- **STATED PROBLEM**: Return the listing word for word, as given.

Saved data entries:
┌──
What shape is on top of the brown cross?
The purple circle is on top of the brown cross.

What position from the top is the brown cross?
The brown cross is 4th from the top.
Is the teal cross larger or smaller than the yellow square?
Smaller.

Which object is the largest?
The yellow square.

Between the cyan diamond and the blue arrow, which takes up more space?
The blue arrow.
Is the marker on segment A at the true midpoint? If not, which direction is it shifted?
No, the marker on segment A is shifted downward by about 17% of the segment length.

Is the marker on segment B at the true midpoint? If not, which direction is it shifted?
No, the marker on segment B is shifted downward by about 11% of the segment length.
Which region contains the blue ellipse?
└──
- **ANSWER FOR THIS EXERCISE**:
What shape is on top of the brown cross?
The purple circle is on top of the brown cross.

What position from the top is the brown cross?
The brown cross is 4th from the top.
Is the teal cross larger or smaller than the yellow square?
Smaller.

Which object is the largest?
The yellow square.

Between the cyan diamond and the blue arrow, which takes up more space?
The blue arrow.
Is the marker on segment A at the true midpoint? If not, which direction is it shifted?
No, the marker on segment A is shifted downward by about 17% of the segment length.

Is the marker on segment B at the true midpoint? If not, which direction is it shifted?
No, the marker on segment B is shifted downward by about 11% of the segment length.
Which region contains the blue ellipse?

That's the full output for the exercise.